- **Records for the task**:
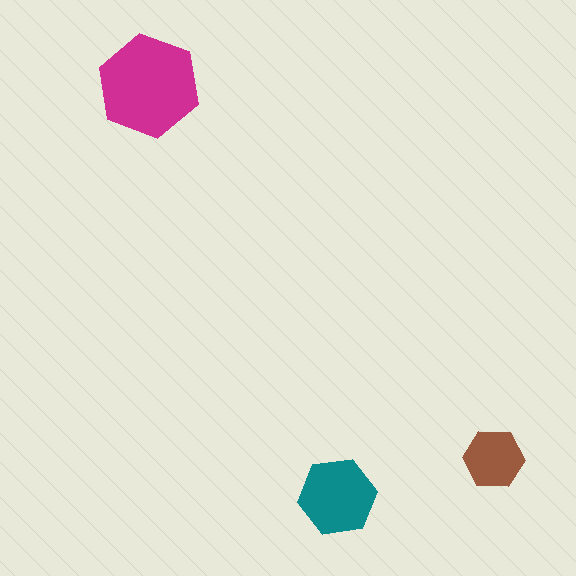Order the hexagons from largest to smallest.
the magenta one, the teal one, the brown one.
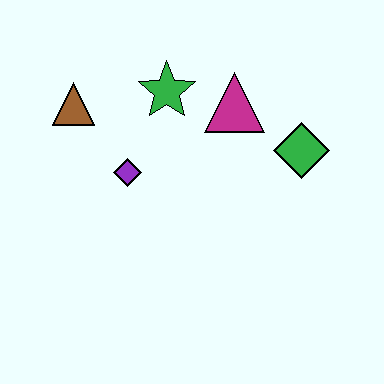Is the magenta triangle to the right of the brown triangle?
Yes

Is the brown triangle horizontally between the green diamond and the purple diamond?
No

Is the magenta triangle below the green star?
Yes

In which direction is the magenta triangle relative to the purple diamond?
The magenta triangle is to the right of the purple diamond.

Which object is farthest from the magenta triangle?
The brown triangle is farthest from the magenta triangle.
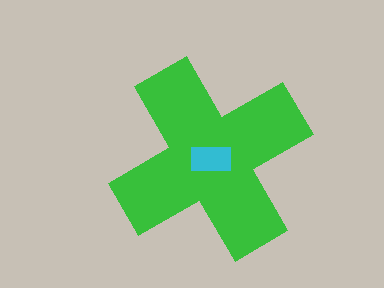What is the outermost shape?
The green cross.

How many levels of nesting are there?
2.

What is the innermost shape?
The cyan rectangle.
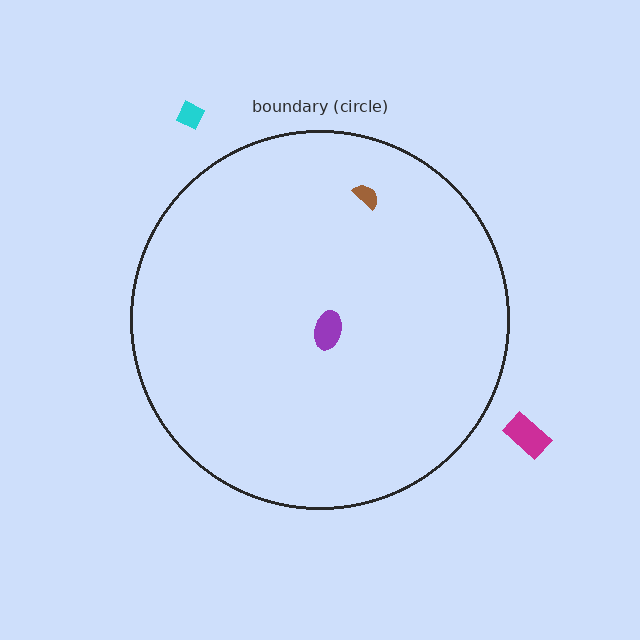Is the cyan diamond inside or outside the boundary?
Outside.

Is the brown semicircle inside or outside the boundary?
Inside.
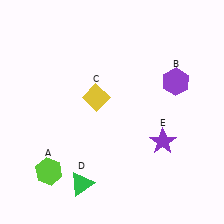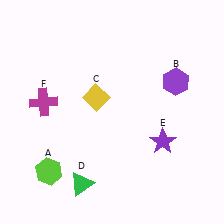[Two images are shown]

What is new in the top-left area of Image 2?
A magenta cross (F) was added in the top-left area of Image 2.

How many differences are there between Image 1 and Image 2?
There is 1 difference between the two images.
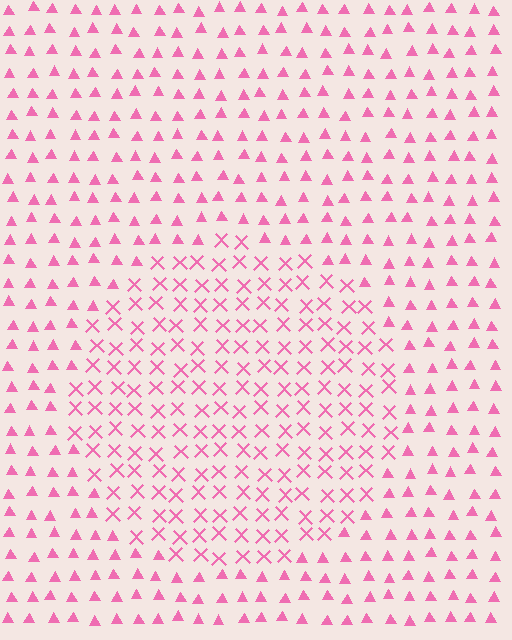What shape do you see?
I see a circle.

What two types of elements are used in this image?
The image uses X marks inside the circle region and triangles outside it.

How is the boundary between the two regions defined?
The boundary is defined by a change in element shape: X marks inside vs. triangles outside. All elements share the same color and spacing.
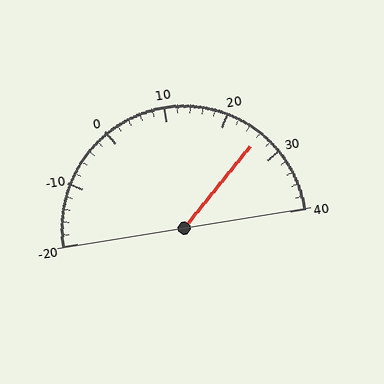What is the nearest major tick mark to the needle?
The nearest major tick mark is 30.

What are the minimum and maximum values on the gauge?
The gauge ranges from -20 to 40.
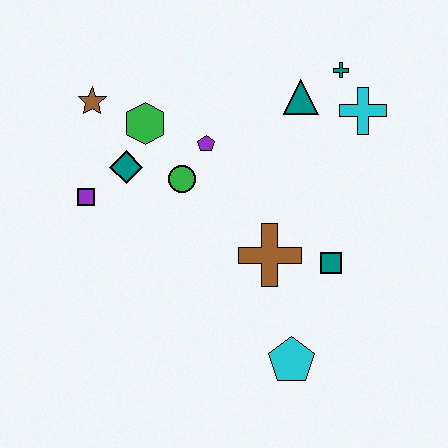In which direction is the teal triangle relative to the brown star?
The teal triangle is to the right of the brown star.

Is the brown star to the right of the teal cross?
No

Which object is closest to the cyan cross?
The teal cross is closest to the cyan cross.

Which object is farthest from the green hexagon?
The cyan pentagon is farthest from the green hexagon.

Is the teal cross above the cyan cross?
Yes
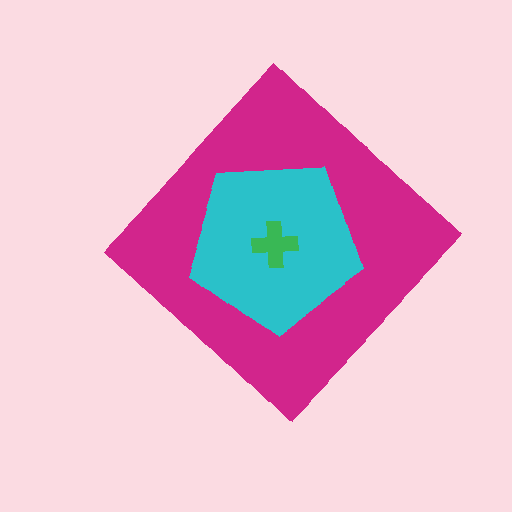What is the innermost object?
The green cross.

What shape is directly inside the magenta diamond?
The cyan pentagon.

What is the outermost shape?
The magenta diamond.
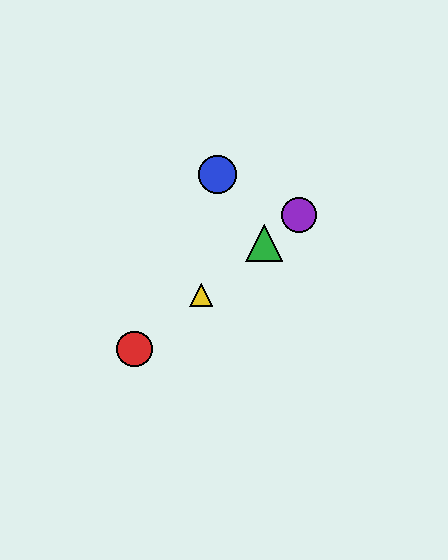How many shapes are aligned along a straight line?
4 shapes (the red circle, the green triangle, the yellow triangle, the purple circle) are aligned along a straight line.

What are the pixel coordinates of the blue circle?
The blue circle is at (218, 175).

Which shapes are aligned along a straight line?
The red circle, the green triangle, the yellow triangle, the purple circle are aligned along a straight line.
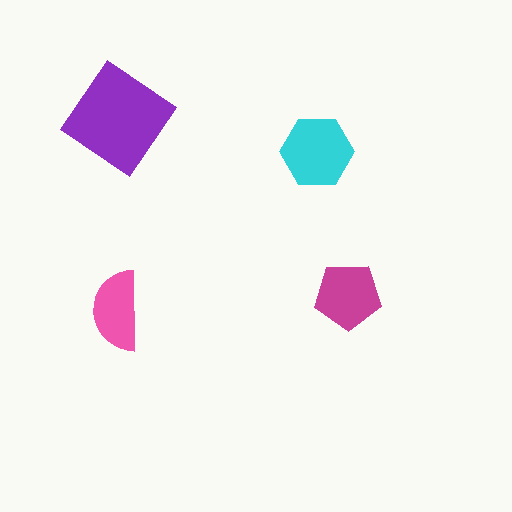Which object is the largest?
The purple diamond.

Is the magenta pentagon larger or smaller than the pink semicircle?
Larger.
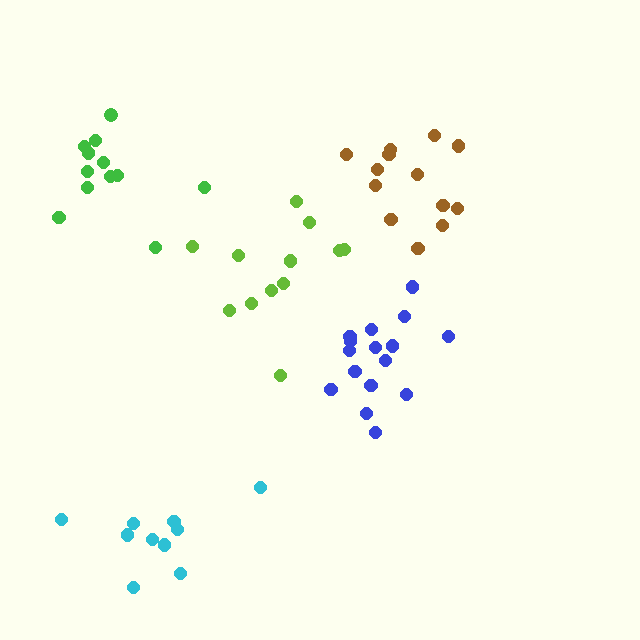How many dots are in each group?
Group 1: 13 dots, Group 2: 16 dots, Group 3: 12 dots, Group 4: 10 dots, Group 5: 12 dots (63 total).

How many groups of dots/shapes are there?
There are 5 groups.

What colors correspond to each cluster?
The clusters are colored: brown, blue, green, cyan, lime.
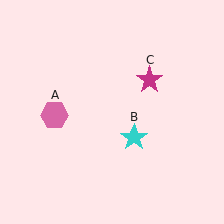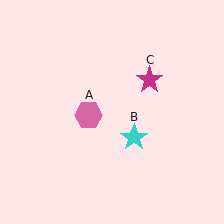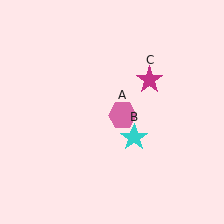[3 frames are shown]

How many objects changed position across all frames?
1 object changed position: pink hexagon (object A).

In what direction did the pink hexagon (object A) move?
The pink hexagon (object A) moved right.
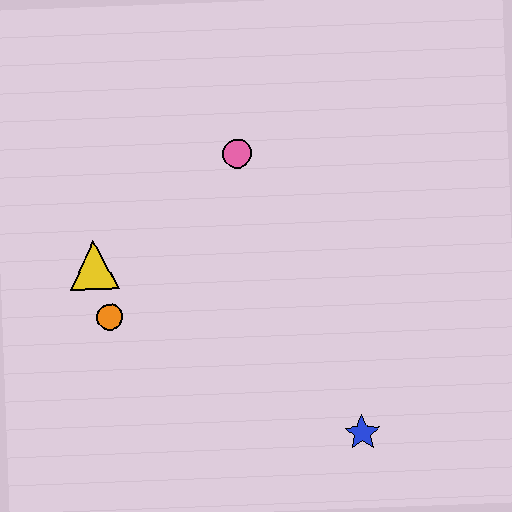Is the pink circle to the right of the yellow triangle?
Yes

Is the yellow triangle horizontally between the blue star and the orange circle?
No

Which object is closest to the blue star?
The orange circle is closest to the blue star.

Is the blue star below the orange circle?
Yes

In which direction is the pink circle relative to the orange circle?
The pink circle is above the orange circle.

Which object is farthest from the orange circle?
The blue star is farthest from the orange circle.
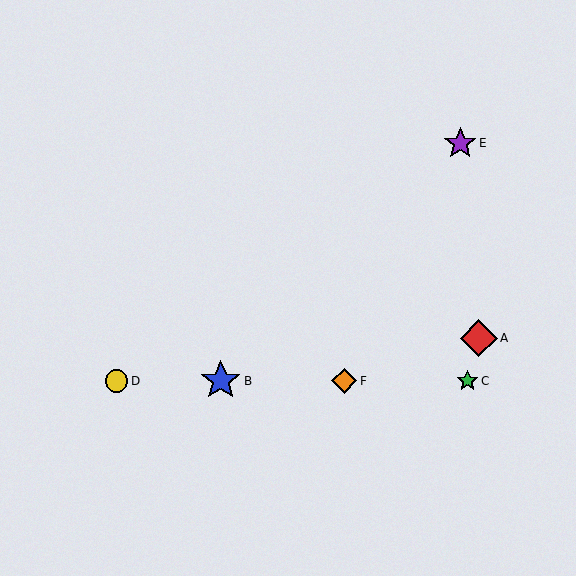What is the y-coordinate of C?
Object C is at y≈381.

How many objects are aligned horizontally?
4 objects (B, C, D, F) are aligned horizontally.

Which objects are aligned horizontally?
Objects B, C, D, F are aligned horizontally.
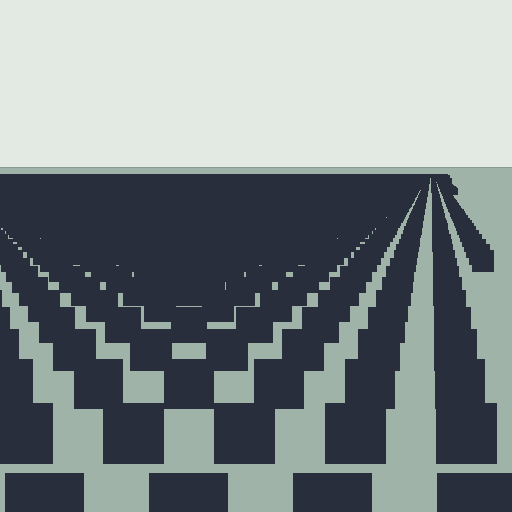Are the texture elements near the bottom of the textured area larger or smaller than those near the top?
Larger. Near the bottom, elements are closer to the viewer and appear at a bigger on-screen size.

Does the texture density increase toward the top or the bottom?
Density increases toward the top.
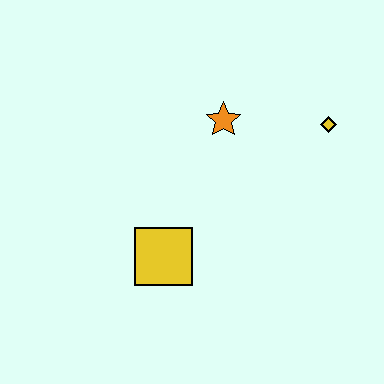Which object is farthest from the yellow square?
The yellow diamond is farthest from the yellow square.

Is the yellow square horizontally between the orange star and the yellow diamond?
No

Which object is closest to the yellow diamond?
The orange star is closest to the yellow diamond.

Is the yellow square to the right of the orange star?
No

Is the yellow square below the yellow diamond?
Yes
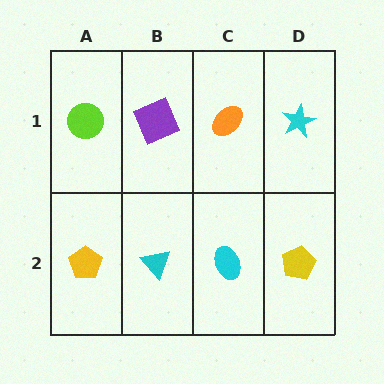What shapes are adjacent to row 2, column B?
A purple square (row 1, column B), a yellow pentagon (row 2, column A), a cyan ellipse (row 2, column C).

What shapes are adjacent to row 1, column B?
A cyan triangle (row 2, column B), a lime circle (row 1, column A), an orange ellipse (row 1, column C).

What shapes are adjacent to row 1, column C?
A cyan ellipse (row 2, column C), a purple square (row 1, column B), a cyan star (row 1, column D).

- **Goal of the exercise**:
Reproduce the full listing faithfully, but do not carry over any pictures.

- **Solution to this problem**:
Order the hexagons from largest to smallest.
the magenta one, the teal one, the brown one.
Is the magenta triangle to the right of the brown triangle?
Yes

Is the brown triangle horizontally between the green diamond and the purple diamond?
No

Is the magenta triangle below the green star?
Yes

In which direction is the magenta triangle relative to the purple diamond?
The magenta triangle is to the right of the purple diamond.

Which object is farthest from the magenta triangle?
The brown triangle is farthest from the magenta triangle.
What is the outermost shape?
The green cross.

How many levels of nesting are there?
2.

What is the innermost shape?
The cyan rectangle.
Is the cyan diamond inside or outside the boundary?
Outside.

Is the brown semicircle inside or outside the boundary?
Inside.
[Two images are shown]

What is new in the top-left area of Image 2?
A magenta cross (F) was added in the top-left area of Image 2.

How many differences are there between Image 1 and Image 2?
There is 1 difference between the two images.
What shape do you see?
I see a circle.

What two types of elements are used in this image?
The image uses X marks inside the circle region and triangles outside it.

How is the boundary between the two regions defined?
The boundary is defined by a change in element shape: X marks inside vs. triangles outside. All elements share the same color and spacing.
What is the nearest major tick mark to the needle?
The nearest major tick mark is 30.

What are the minimum and maximum values on the gauge?
The gauge ranges from -20 to 40.
In which direction is the teal triangle relative to the brown star?
The teal triangle is to the right of the brown star.

Is the brown star to the right of the teal cross?
No

Which object is closest to the cyan cross?
The teal cross is closest to the cyan cross.

Which object is farthest from the green hexagon?
The cyan pentagon is farthest from the green hexagon.

Is the teal cross above the cyan cross?
Yes
What is the innermost object?
The green cross.

What shape is directly inside the magenta diamond?
The cyan pentagon.

What is the outermost shape?
The magenta diamond.
How many shapes are aligned along a straight line?
4 shapes (the red circle, the green triangle, the yellow triangle, the purple circle) are aligned along a straight line.

What are the pixel coordinates of the blue circle?
The blue circle is at (218, 175).

Which shapes are aligned along a straight line?
The red circle, the green triangle, the yellow triangle, the purple circle are aligned along a straight line.
Which object is the largest?
The purple diamond.

Is the magenta pentagon larger or smaller than the pink semicircle?
Larger.
How many dots are in each group?
Group 1: 13 dots, Group 2: 16 dots, Group 3: 12 dots, Group 4: 10 dots, Group 5: 12 dots (63 total).

How many groups of dots/shapes are there?
There are 5 groups.

What colors correspond to each cluster?
The clusters are colored: brown, blue, green, cyan, lime.
[3 frames are shown]

How many objects changed position across all frames?
1 object changed position: pink hexagon (object A).

In what direction did the pink hexagon (object A) move?
The pink hexagon (object A) moved right.
Is the pink circle to the right of the yellow triangle?
Yes

Is the yellow triangle horizontally between the blue star and the orange circle?
No

Which object is closest to the blue star?
The orange circle is closest to the blue star.

Is the blue star below the orange circle?
Yes

In which direction is the pink circle relative to the orange circle?
The pink circle is above the orange circle.

Which object is farthest from the orange circle?
The blue star is farthest from the orange circle.
What is the y-coordinate of C?
Object C is at y≈381.

How many objects are aligned horizontally?
4 objects (B, C, D, F) are aligned horizontally.

Which objects are aligned horizontally?
Objects B, C, D, F are aligned horizontally.
Are the texture elements near the bottom of the textured area larger or smaller than those near the top?
Larger. Near the bottom, elements are closer to the viewer and appear at a bigger on-screen size.

Does the texture density increase toward the top or the bottom?
Density increases toward the top.
Which object is farthest from the yellow square?
The yellow diamond is farthest from the yellow square.

Is the yellow square horizontally between the orange star and the yellow diamond?
No

Which object is closest to the yellow diamond?
The orange star is closest to the yellow diamond.

Is the yellow square to the right of the orange star?
No

Is the yellow square below the yellow diamond?
Yes
What shapes are adjacent to row 2, column B?
A purple square (row 1, column B), a yellow pentagon (row 2, column A), a cyan ellipse (row 2, column C).

What shapes are adjacent to row 1, column B?
A cyan triangle (row 2, column B), a lime circle (row 1, column A), an orange ellipse (row 1, column C).

What shapes are adjacent to row 1, column C?
A cyan ellipse (row 2, column C), a purple square (row 1, column B), a cyan star (row 1, column D).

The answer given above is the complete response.